TASK DIRECTIONS. Below are records to repeat exactly. Omit the pictures from the copy.

— Start of RECORD SET —

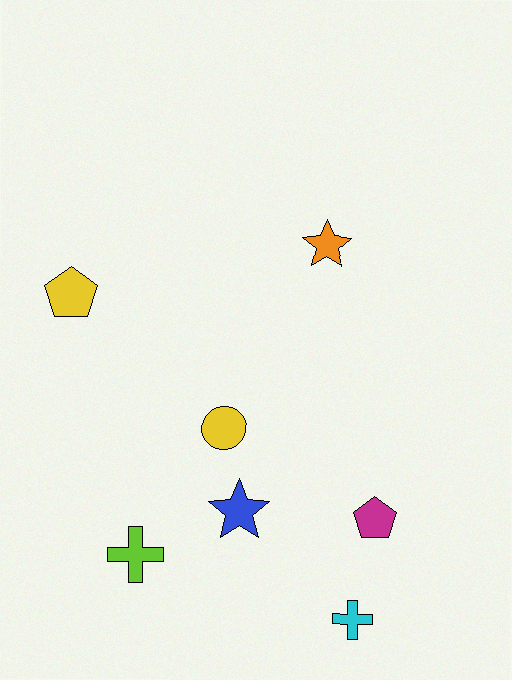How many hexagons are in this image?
There are no hexagons.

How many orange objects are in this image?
There is 1 orange object.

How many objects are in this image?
There are 7 objects.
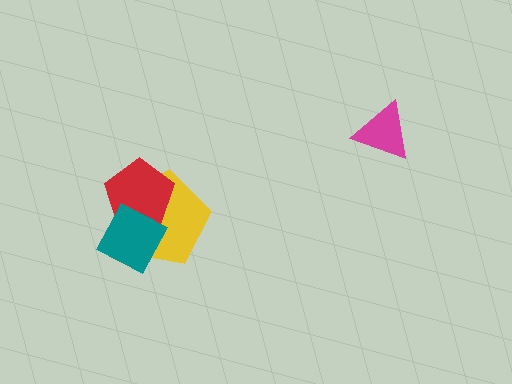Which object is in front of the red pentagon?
The teal diamond is in front of the red pentagon.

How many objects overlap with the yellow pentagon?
2 objects overlap with the yellow pentagon.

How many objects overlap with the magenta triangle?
0 objects overlap with the magenta triangle.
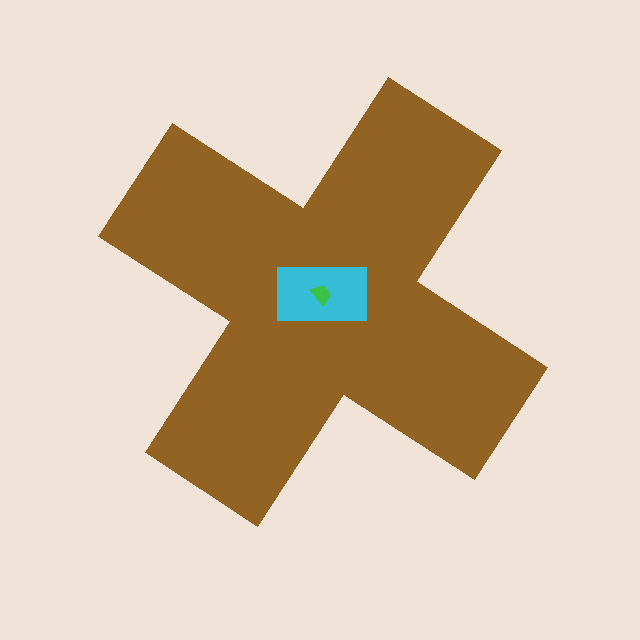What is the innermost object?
The green trapezoid.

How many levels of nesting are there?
3.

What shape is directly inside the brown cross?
The cyan rectangle.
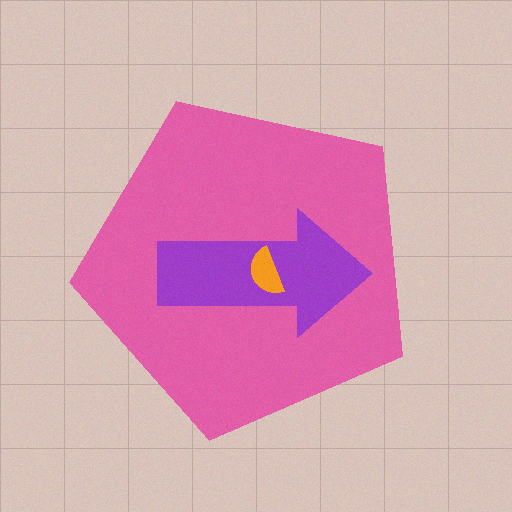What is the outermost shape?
The pink pentagon.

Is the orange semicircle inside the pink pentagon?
Yes.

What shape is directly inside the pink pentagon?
The purple arrow.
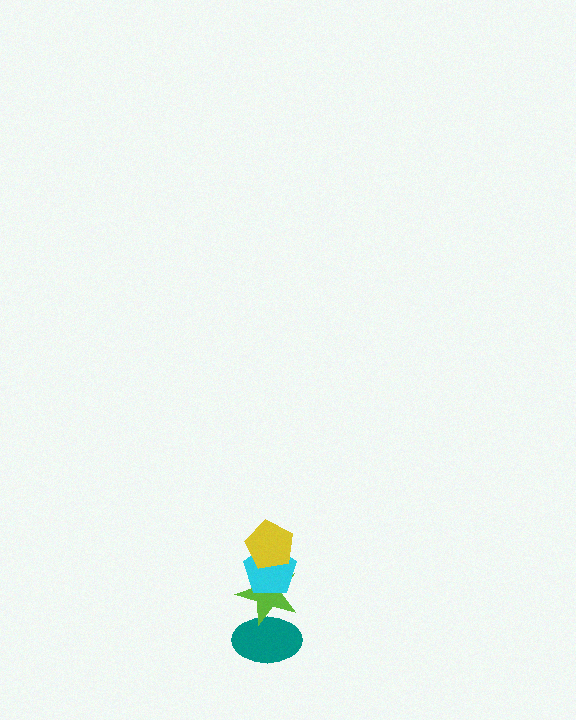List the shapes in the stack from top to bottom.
From top to bottom: the yellow pentagon, the cyan pentagon, the lime star, the teal ellipse.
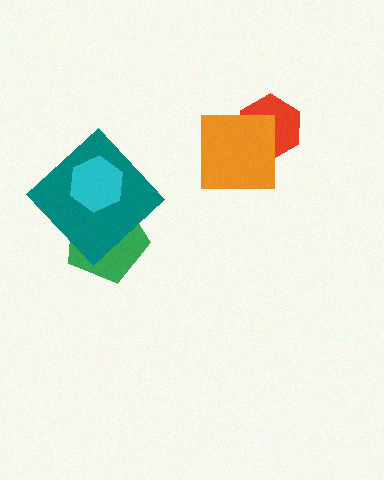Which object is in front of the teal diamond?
The cyan hexagon is in front of the teal diamond.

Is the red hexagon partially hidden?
Yes, it is partially covered by another shape.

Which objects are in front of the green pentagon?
2 objects cover part of the green pentagon: the teal diamond and the cyan hexagon.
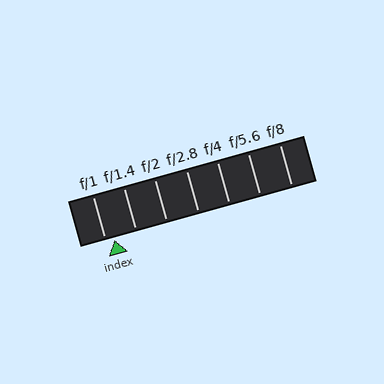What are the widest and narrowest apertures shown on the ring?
The widest aperture shown is f/1 and the narrowest is f/8.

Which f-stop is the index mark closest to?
The index mark is closest to f/1.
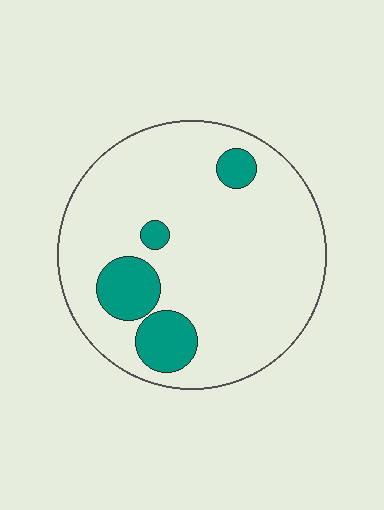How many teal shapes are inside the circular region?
4.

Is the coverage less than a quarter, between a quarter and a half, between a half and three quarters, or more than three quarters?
Less than a quarter.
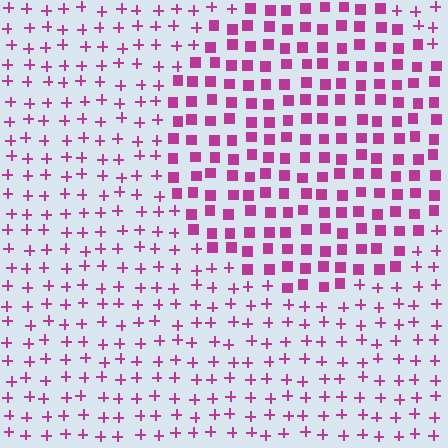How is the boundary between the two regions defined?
The boundary is defined by a change in element shape: squares inside vs. plus signs outside. All elements share the same color and spacing.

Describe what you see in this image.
The image is filled with small magenta elements arranged in a uniform grid. A circle-shaped region contains squares, while the surrounding area contains plus signs. The boundary is defined purely by the change in element shape.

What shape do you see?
I see a circle.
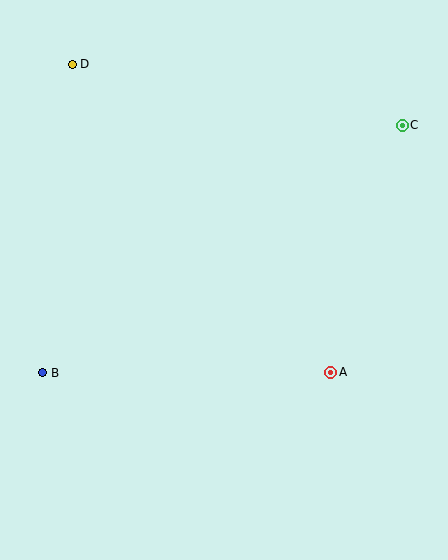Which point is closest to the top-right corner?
Point C is closest to the top-right corner.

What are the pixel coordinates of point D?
Point D is at (72, 64).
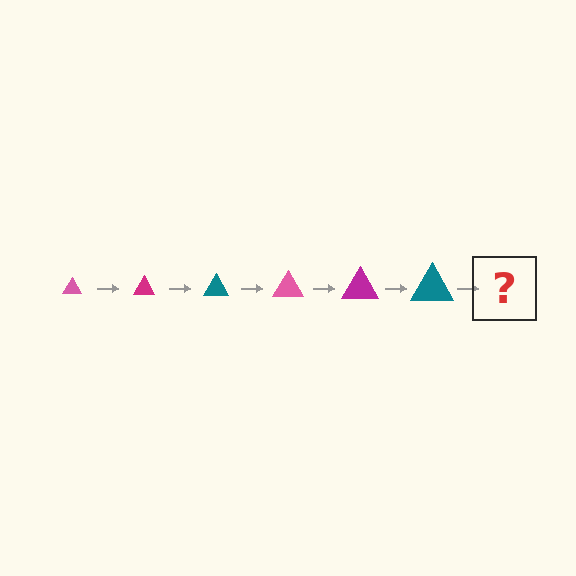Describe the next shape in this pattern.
It should be a pink triangle, larger than the previous one.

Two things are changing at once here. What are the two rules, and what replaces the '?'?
The two rules are that the triangle grows larger each step and the color cycles through pink, magenta, and teal. The '?' should be a pink triangle, larger than the previous one.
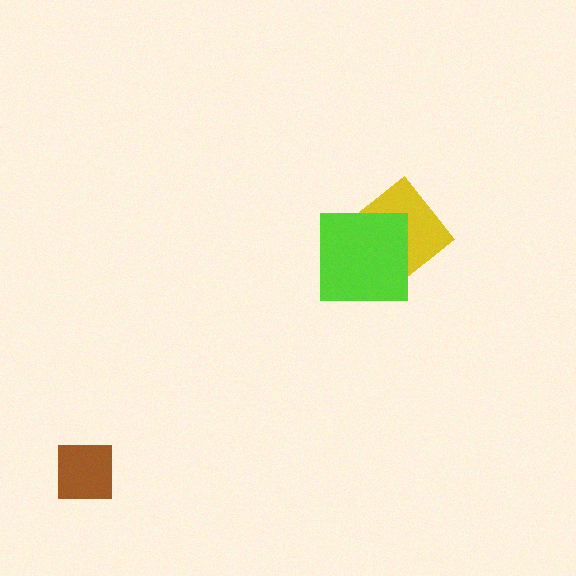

— End of RECORD SET —

ANSWER TO THIS EXERCISE.
How many hexagons are in this image?
There are no hexagons.

How many orange objects are in this image?
There is 1 orange object.

How many objects are in this image?
There are 7 objects.
Which object is in front of the red pentagon?
The teal diamond is in front of the red pentagon.

How many objects overlap with the yellow pentagon?
2 objects overlap with the yellow pentagon.

How many objects overlap with the magenta triangle?
0 objects overlap with the magenta triangle.
What is the innermost object?
The green trapezoid.

How many levels of nesting are there?
3.

What shape is directly inside the brown cross?
The cyan rectangle.
What is the outermost shape?
The pink pentagon.

Is the orange semicircle inside the pink pentagon?
Yes.

What shape is directly inside the pink pentagon?
The purple arrow.
List the shapes in the stack from top to bottom.
From top to bottom: the yellow pentagon, the cyan pentagon, the lime star, the teal ellipse.
Which object is in front of the teal diamond?
The cyan hexagon is in front of the teal diamond.

Is the red hexagon partially hidden?
Yes, it is partially covered by another shape.

Which objects are in front of the green pentagon?
2 objects cover part of the green pentagon: the teal diamond and the cyan hexagon.
What are the widest and narrowest apertures shown on the ring?
The widest aperture shown is f/1 and the narrowest is f/8.

Which f-stop is the index mark closest to?
The index mark is closest to f/1.
How many teal shapes are inside the circular region?
4.

Is the coverage less than a quarter, between a quarter and a half, between a half and three quarters, or more than three quarters?
Less than a quarter.
How is the boundary between the two regions defined?
The boundary is defined by a change in element shape: squares inside vs. plus signs outside. All elements share the same color and spacing.

Describe what you see in this image.
The image is filled with small magenta elements arranged in a uniform grid. A circle-shaped region contains squares, while the surrounding area contains plus signs. The boundary is defined purely by the change in element shape.

What shape do you see?
I see a circle.
Which point is closest to the top-right corner?
Point C is closest to the top-right corner.

What are the pixel coordinates of point D?
Point D is at (72, 64).
Describe the next shape in this pattern.
It should be a pink triangle, larger than the previous one.

Two things are changing at once here. What are the two rules, and what replaces the '?'?
The two rules are that the triangle grows larger each step and the color cycles through pink, magenta, and teal. The '?' should be a pink triangle, larger than the previous one.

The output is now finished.